┌────────

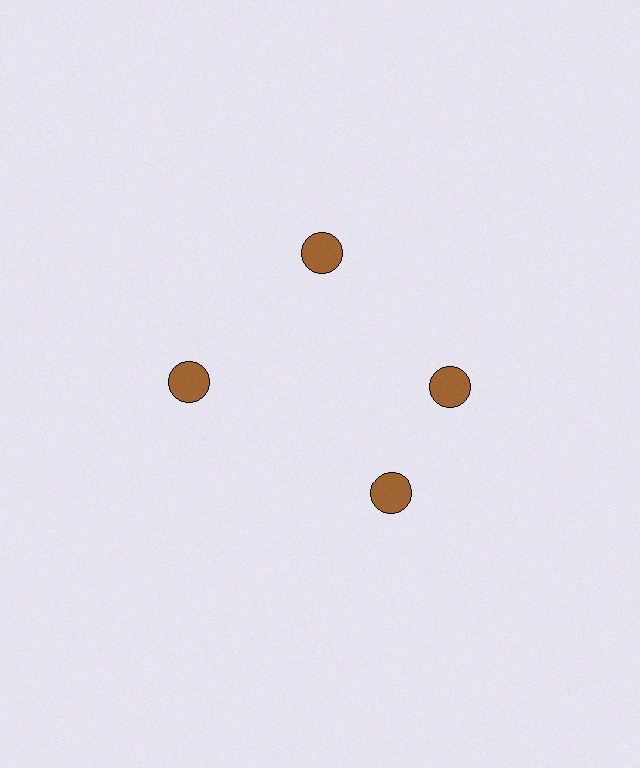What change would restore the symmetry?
The symmetry would be restored by rotating it back into even spacing with its neighbors so that all 4 circles sit at equal angles and equal distance from the center.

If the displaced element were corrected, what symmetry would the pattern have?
It would have 4-fold rotational symmetry — the pattern would map onto itself every 90 degrees.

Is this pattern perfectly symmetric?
No. The 4 brown circles are arranged in a ring, but one element near the 6 o'clock position is rotated out of alignment along the ring, breaking the 4-fold rotational symmetry.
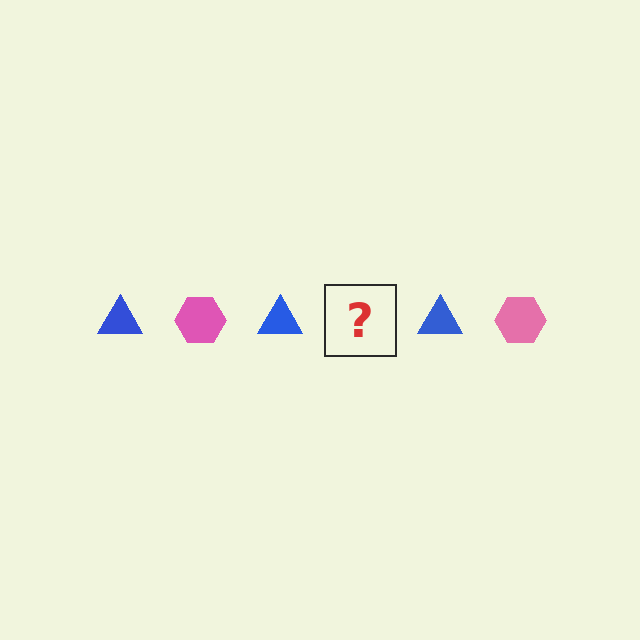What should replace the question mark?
The question mark should be replaced with a pink hexagon.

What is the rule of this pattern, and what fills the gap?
The rule is that the pattern alternates between blue triangle and pink hexagon. The gap should be filled with a pink hexagon.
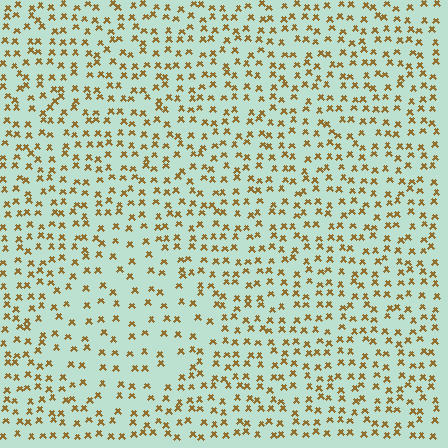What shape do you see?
I see a diamond.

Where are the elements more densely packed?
The elements are more densely packed outside the diamond boundary.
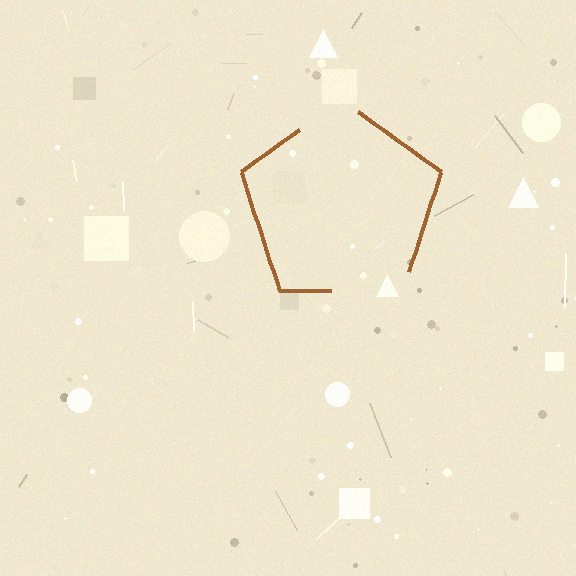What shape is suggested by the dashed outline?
The dashed outline suggests a pentagon.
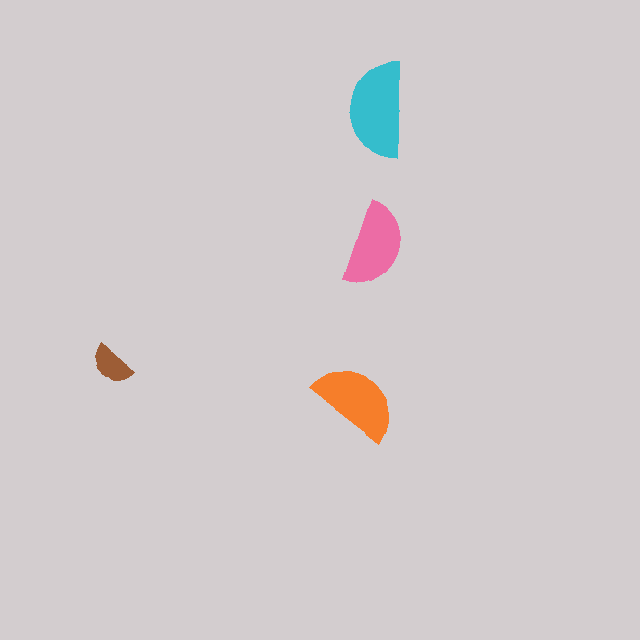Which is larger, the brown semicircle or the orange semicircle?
The orange one.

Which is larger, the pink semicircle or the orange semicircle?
The orange one.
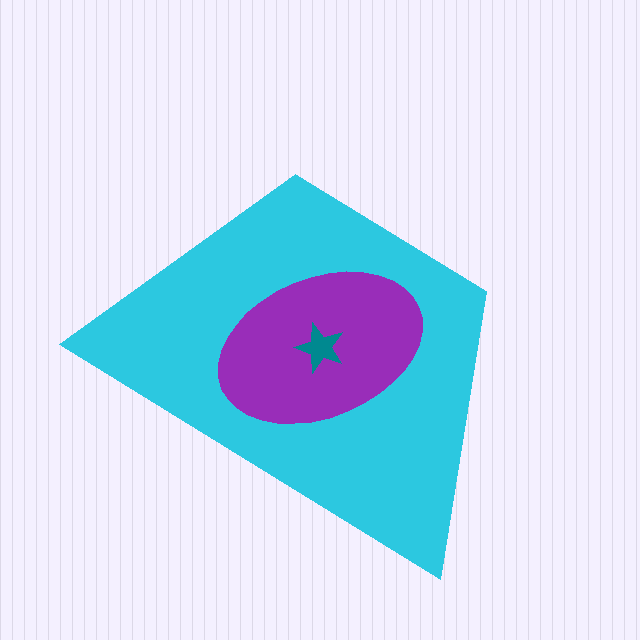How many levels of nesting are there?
3.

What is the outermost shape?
The cyan trapezoid.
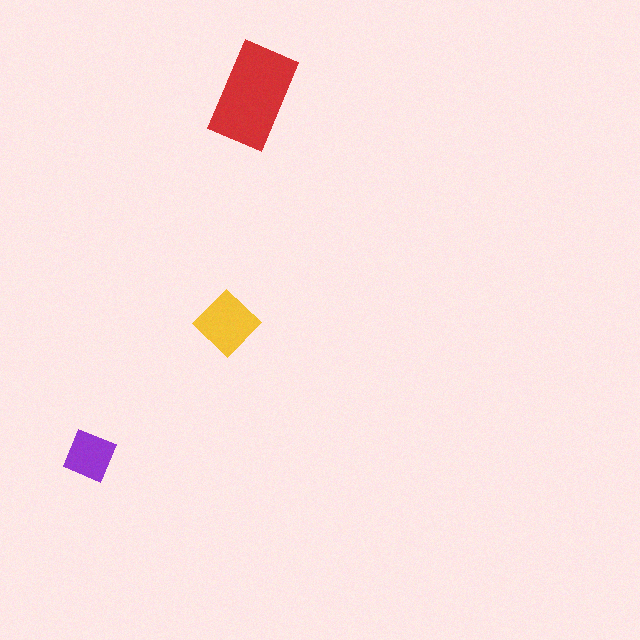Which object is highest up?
The red rectangle is topmost.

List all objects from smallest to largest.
The purple square, the yellow diamond, the red rectangle.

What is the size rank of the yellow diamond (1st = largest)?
2nd.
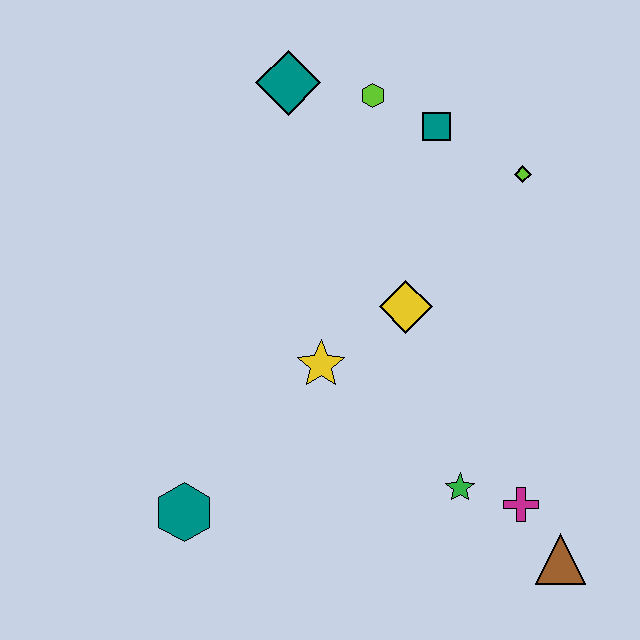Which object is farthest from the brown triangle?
The teal diamond is farthest from the brown triangle.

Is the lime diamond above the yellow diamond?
Yes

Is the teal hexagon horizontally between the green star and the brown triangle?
No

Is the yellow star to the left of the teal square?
Yes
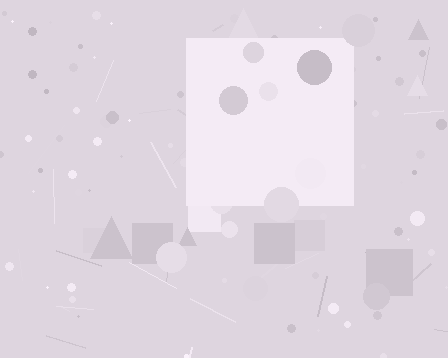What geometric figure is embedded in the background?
A square is embedded in the background.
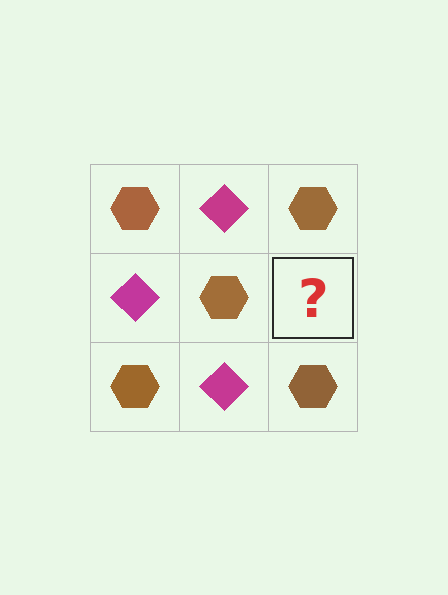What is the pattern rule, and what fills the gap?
The rule is that it alternates brown hexagon and magenta diamond in a checkerboard pattern. The gap should be filled with a magenta diamond.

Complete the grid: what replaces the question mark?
The question mark should be replaced with a magenta diamond.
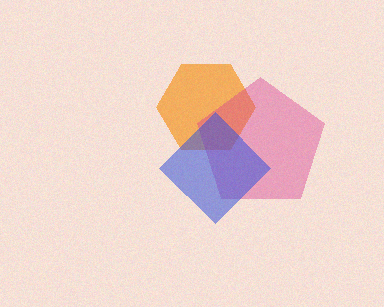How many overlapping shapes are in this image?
There are 3 overlapping shapes in the image.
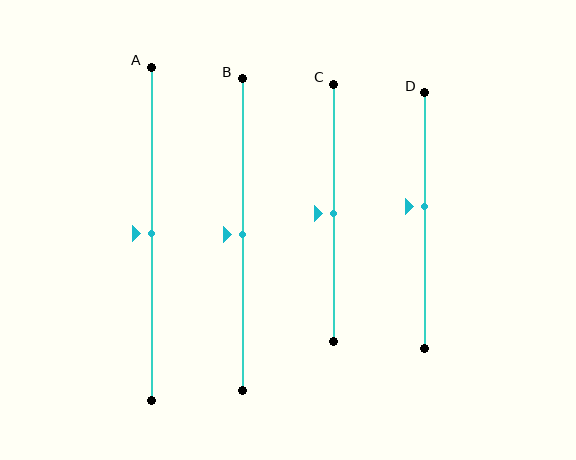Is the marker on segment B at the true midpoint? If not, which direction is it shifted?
Yes, the marker on segment B is at the true midpoint.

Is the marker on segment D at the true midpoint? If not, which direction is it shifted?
No, the marker on segment D is shifted upward by about 6% of the segment length.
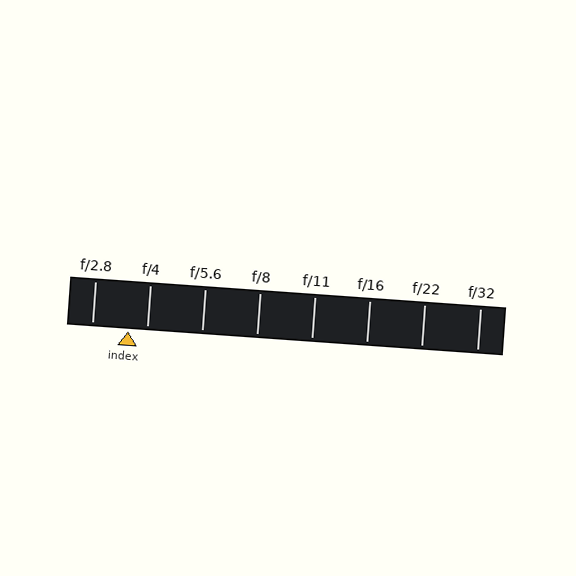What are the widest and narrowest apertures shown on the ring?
The widest aperture shown is f/2.8 and the narrowest is f/32.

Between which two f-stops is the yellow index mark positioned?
The index mark is between f/2.8 and f/4.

└────────

Repeat the data exactly, excluding the pictures.

What change would restore the symmetry?
The symmetry would be restored by rotating it back into even spacing with its neighbors so that all 4 circles sit at equal angles and equal distance from the center.

If the displaced element were corrected, what symmetry would the pattern have?
It would have 4-fold rotational symmetry — the pattern would map onto itself every 90 degrees.

Is this pattern perfectly symmetric?
No. The 4 brown circles are arranged in a ring, but one element near the 6 o'clock position is rotated out of alignment along the ring, breaking the 4-fold rotational symmetry.
What should replace the question mark?
The question mark should be replaced with a pink hexagon.

What is the rule of this pattern, and what fills the gap?
The rule is that the pattern alternates between blue triangle and pink hexagon. The gap should be filled with a pink hexagon.
What shape do you see?
I see a diamond.

Where are the elements more densely packed?
The elements are more densely packed outside the diamond boundary.
What shape is suggested by the dashed outline?
The dashed outline suggests a pentagon.
Which is larger, the brown semicircle or the orange semicircle?
The orange one.

Which is larger, the pink semicircle or the orange semicircle?
The orange one.
How many levels of nesting are there?
3.

What is the outermost shape?
The cyan trapezoid.
Which object is highest up?
The red rectangle is topmost.

List all objects from smallest to largest.
The purple square, the yellow diamond, the red rectangle.

What is the size rank of the yellow diamond (1st = largest)?
2nd.
Which object is farthest from the brown triangle?
The teal diamond is farthest from the brown triangle.

Is the lime diamond above the yellow diamond?
Yes

Is the teal hexagon horizontally between the green star and the brown triangle?
No

Is the yellow star to the left of the teal square?
Yes
What geometric figure is embedded in the background?
A square is embedded in the background.
What is the pattern rule, and what fills the gap?
The rule is that it alternates brown hexagon and magenta diamond in a checkerboard pattern. The gap should be filled with a magenta diamond.

Complete the grid: what replaces the question mark?
The question mark should be replaced with a magenta diamond.
How many overlapping shapes are in this image?
There are 3 overlapping shapes in the image.
Is the marker on segment B at the true midpoint? If not, which direction is it shifted?
Yes, the marker on segment B is at the true midpoint.

Is the marker on segment D at the true midpoint? If not, which direction is it shifted?
No, the marker on segment D is shifted upward by about 6% of the segment length.
What are the widest and narrowest apertures shown on the ring?
The widest aperture shown is f/2.8 and the narrowest is f/32.

Between which two f-stops is the yellow index mark positioned?
The index mark is between f/2.8 and f/4.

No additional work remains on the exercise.